### Task to carry out
Could you write out the records below exactly as they appear, leaving out any pictures?

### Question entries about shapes
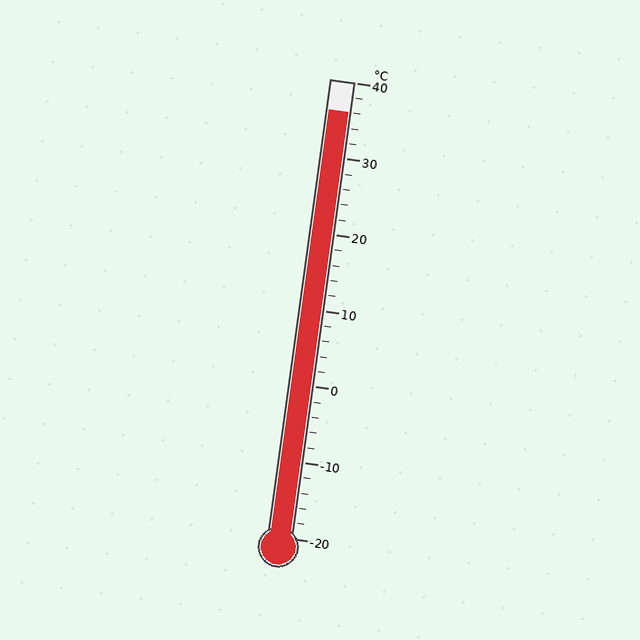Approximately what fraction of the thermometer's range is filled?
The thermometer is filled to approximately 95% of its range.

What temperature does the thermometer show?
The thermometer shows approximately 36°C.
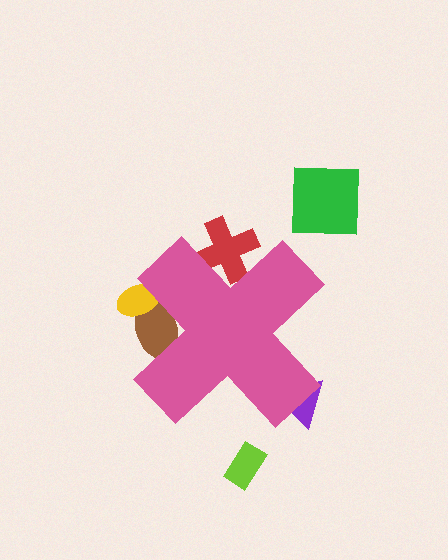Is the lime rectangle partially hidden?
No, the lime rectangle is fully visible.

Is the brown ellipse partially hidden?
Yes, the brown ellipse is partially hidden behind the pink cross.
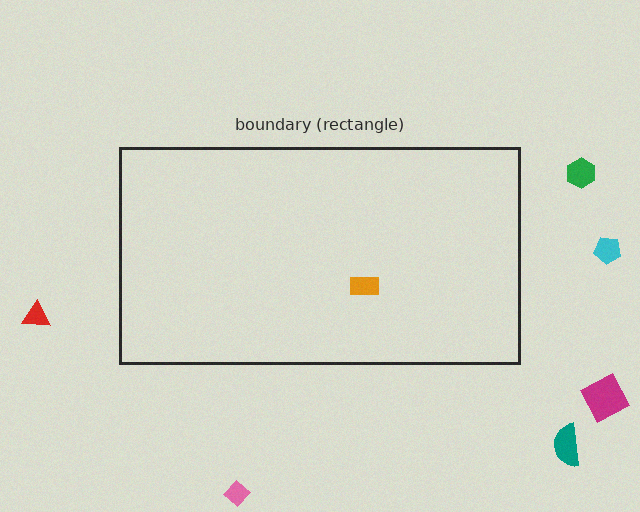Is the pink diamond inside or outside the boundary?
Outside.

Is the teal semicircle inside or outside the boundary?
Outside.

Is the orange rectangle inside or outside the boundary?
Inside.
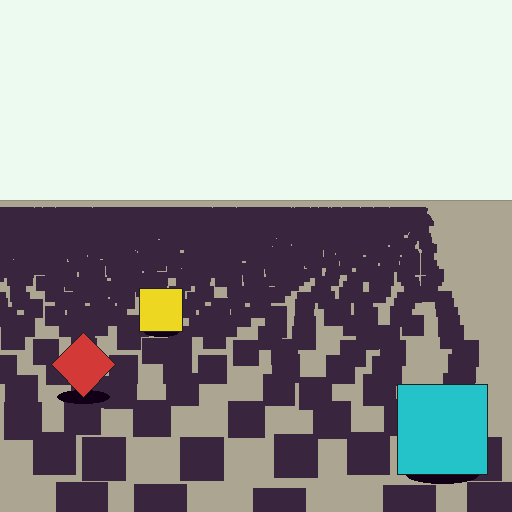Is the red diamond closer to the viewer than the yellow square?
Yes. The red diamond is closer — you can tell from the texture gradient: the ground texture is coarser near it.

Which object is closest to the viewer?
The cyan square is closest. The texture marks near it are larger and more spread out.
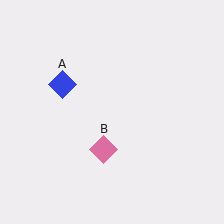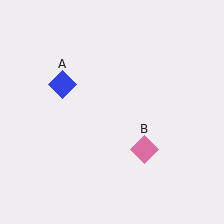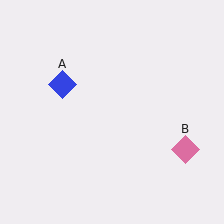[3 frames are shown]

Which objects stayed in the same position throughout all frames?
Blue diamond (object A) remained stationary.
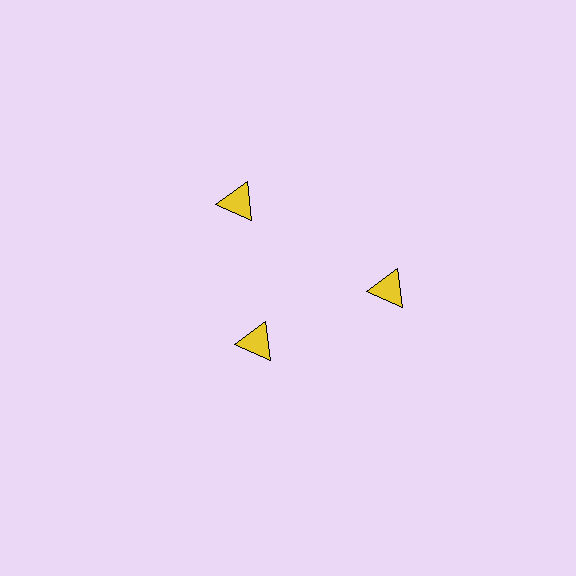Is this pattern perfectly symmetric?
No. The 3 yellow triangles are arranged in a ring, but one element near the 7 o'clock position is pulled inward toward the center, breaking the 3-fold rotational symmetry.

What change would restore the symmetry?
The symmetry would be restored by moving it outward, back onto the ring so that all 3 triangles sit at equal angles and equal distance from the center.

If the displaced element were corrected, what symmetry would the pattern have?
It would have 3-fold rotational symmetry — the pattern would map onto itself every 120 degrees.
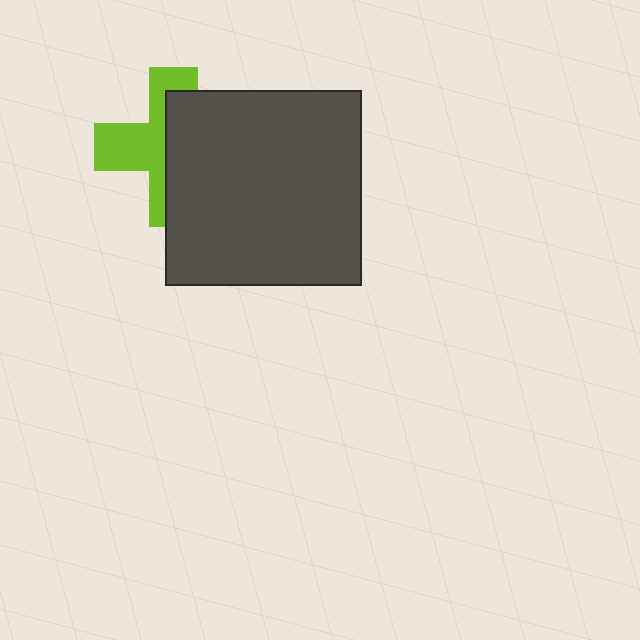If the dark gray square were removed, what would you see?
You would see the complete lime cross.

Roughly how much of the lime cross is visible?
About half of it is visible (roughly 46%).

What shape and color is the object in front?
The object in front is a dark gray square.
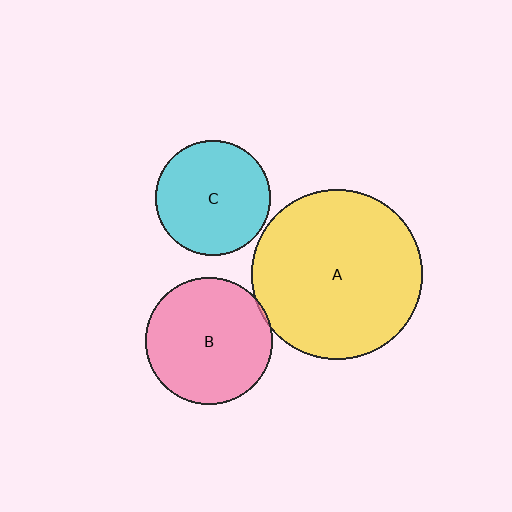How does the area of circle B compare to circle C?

### Result for this exercise
Approximately what fraction of the thermometer's range is filled?
The thermometer is filled to approximately 95% of its range.

What temperature does the thermometer show?
The thermometer shows approximately 36°C.
Is the lime rectangle partially hidden?
No, the lime rectangle is fully visible.

Is the brown ellipse partially hidden?
Yes, the brown ellipse is partially hidden behind the pink cross.
Is the pink diamond inside or outside the boundary?
Outside.

Is the teal semicircle inside or outside the boundary?
Outside.

Is the orange rectangle inside or outside the boundary?
Inside.
Is the red diamond closer to the viewer than the yellow square?
Yes. The red diamond is closer — you can tell from the texture gradient: the ground texture is coarser near it.

Which object is closest to the viewer?
The cyan square is closest. The texture marks near it are larger and more spread out.
[3 frames are shown]

Which objects stayed in the same position throughout all frames?
Blue diamond (object A) remained stationary.
Is this pattern perfectly symmetric?
No. The 3 yellow triangles are arranged in a ring, but one element near the 7 o'clock position is pulled inward toward the center, breaking the 3-fold rotational symmetry.

What change would restore the symmetry?
The symmetry would be restored by moving it outward, back onto the ring so that all 3 triangles sit at equal angles and equal distance from the center.

If the displaced element were corrected, what symmetry would the pattern have?
It would have 3-fold rotational symmetry — the pattern would map onto itself every 120 degrees.
If the dark gray square were removed, what would you see?
You would see the complete lime cross.

Roughly how much of the lime cross is visible?
About half of it is visible (roughly 46%).

What shape and color is the object in front?
The object in front is a dark gray square.
How does the area of circle B compare to circle C?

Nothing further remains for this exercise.